▶ EXTRACTED MATERIAL
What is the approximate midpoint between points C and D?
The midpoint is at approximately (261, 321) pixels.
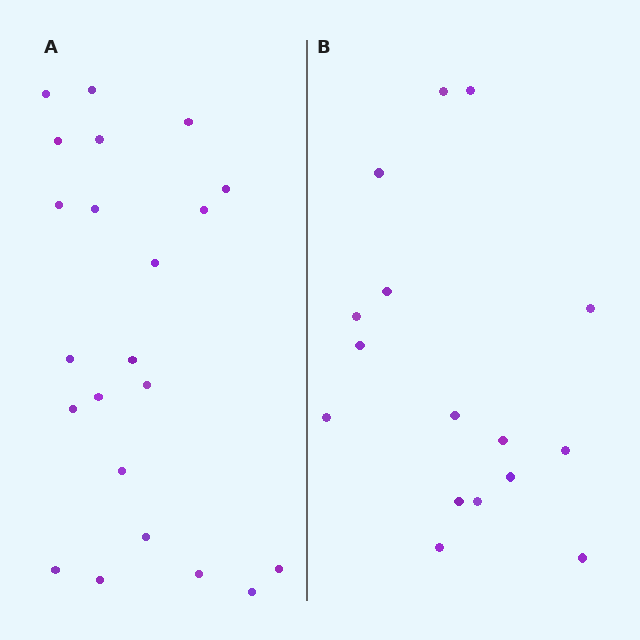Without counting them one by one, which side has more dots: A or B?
Region A (the left region) has more dots.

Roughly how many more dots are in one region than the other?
Region A has about 6 more dots than region B.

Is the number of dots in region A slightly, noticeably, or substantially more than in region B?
Region A has noticeably more, but not dramatically so. The ratio is roughly 1.4 to 1.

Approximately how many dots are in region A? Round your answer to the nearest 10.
About 20 dots. (The exact count is 22, which rounds to 20.)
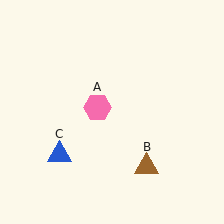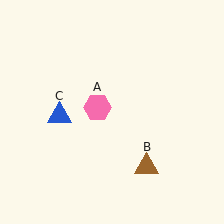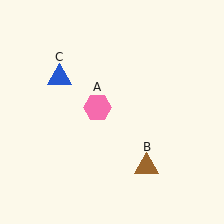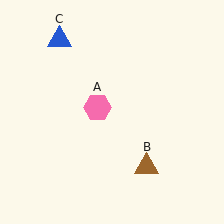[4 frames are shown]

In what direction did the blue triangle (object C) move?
The blue triangle (object C) moved up.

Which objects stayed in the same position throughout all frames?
Pink hexagon (object A) and brown triangle (object B) remained stationary.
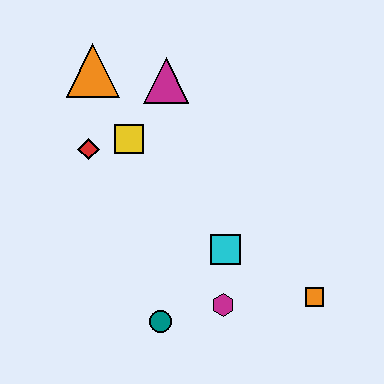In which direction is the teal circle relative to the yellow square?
The teal circle is below the yellow square.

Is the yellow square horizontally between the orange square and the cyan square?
No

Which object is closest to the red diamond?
The yellow square is closest to the red diamond.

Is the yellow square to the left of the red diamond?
No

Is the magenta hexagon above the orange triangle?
No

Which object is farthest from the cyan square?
The orange triangle is farthest from the cyan square.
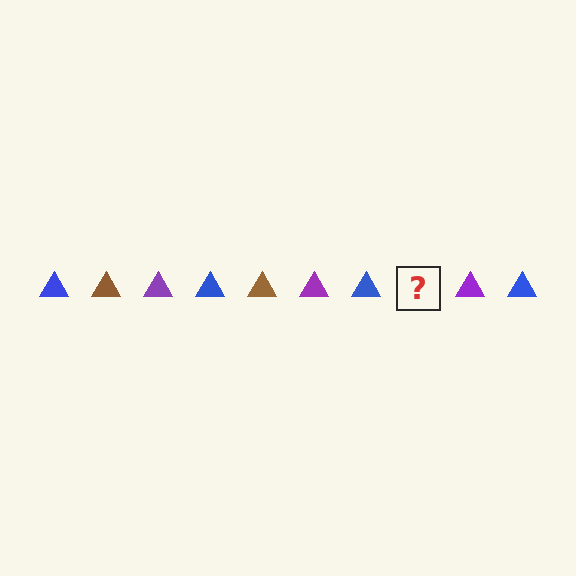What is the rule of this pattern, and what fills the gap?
The rule is that the pattern cycles through blue, brown, purple triangles. The gap should be filled with a brown triangle.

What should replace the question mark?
The question mark should be replaced with a brown triangle.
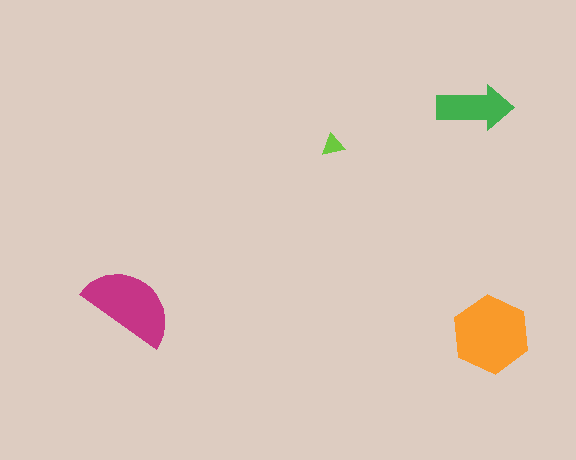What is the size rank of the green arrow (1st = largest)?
3rd.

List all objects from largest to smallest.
The orange hexagon, the magenta semicircle, the green arrow, the lime triangle.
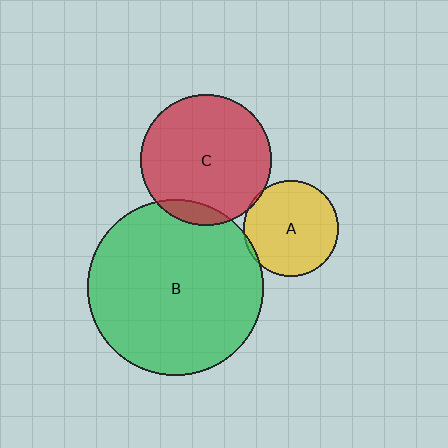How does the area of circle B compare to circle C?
Approximately 1.8 times.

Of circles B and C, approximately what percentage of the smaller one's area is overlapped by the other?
Approximately 10%.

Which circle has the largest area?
Circle B (green).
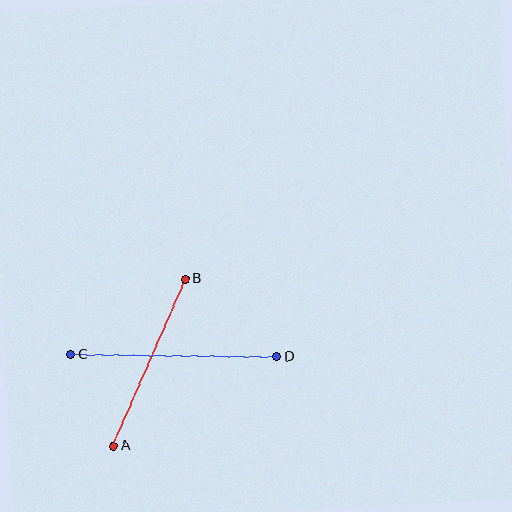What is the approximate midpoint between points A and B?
The midpoint is at approximately (149, 362) pixels.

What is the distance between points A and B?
The distance is approximately 182 pixels.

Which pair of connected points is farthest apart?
Points C and D are farthest apart.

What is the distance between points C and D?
The distance is approximately 206 pixels.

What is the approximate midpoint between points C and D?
The midpoint is at approximately (174, 356) pixels.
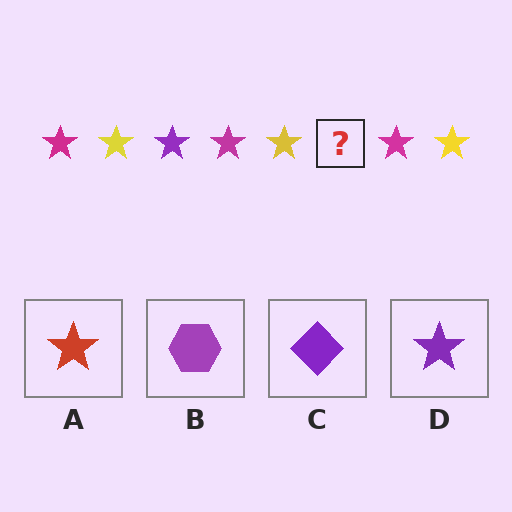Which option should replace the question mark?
Option D.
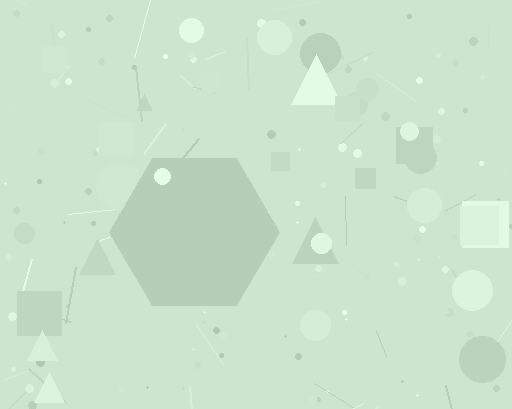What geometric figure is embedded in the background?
A hexagon is embedded in the background.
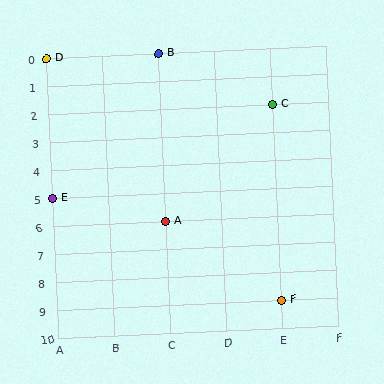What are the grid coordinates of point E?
Point E is at grid coordinates (A, 5).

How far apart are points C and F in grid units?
Points C and F are 7 rows apart.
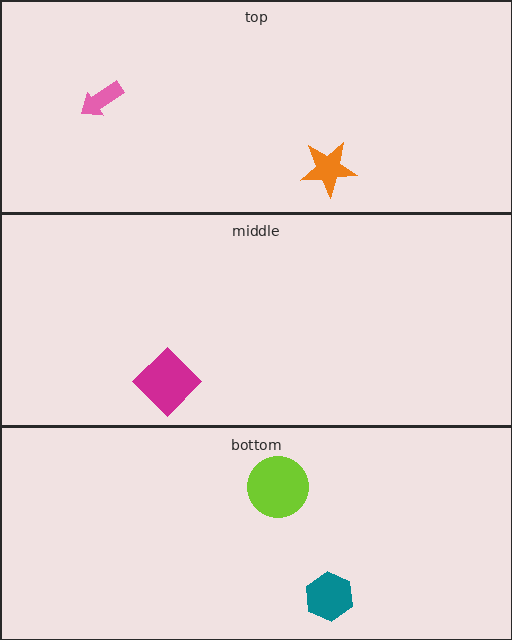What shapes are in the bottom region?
The teal hexagon, the lime circle.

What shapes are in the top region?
The pink arrow, the orange star.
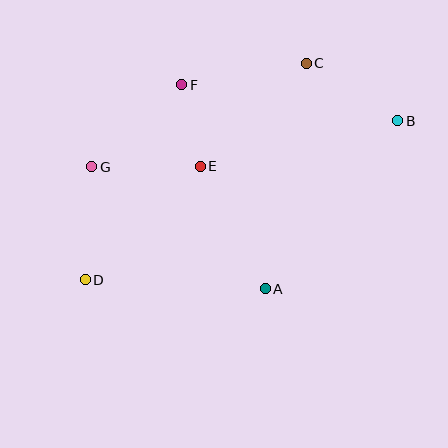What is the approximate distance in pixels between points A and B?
The distance between A and B is approximately 214 pixels.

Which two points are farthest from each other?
Points B and D are farthest from each other.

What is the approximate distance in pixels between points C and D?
The distance between C and D is approximately 310 pixels.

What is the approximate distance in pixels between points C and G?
The distance between C and G is approximately 239 pixels.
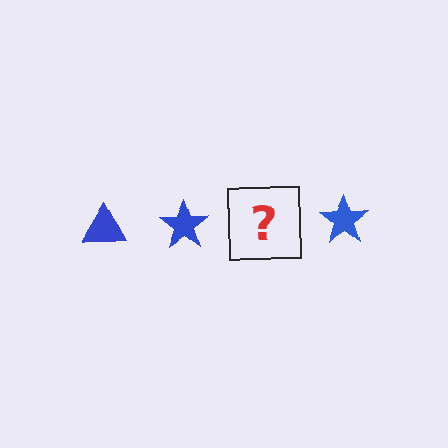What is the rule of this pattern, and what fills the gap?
The rule is that the pattern cycles through triangle, star shapes in blue. The gap should be filled with a blue triangle.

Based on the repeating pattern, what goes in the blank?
The blank should be a blue triangle.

▶ INSTRUCTIONS TO FOLLOW
Quote exactly, and nothing besides, the lines from the one with "points C and G?" through the end of the records above; include both ends and omit the pictures.

▶ COMPLETED EXERCISE
What is the approximate distance in pixels between points C and G?
The distance between C and G is approximately 239 pixels.
What is the rule of this pattern, and what fills the gap?
The rule is that the pattern cycles through triangle, star shapes in blue. The gap should be filled with a blue triangle.

Based on the repeating pattern, what goes in the blank?
The blank should be a blue triangle.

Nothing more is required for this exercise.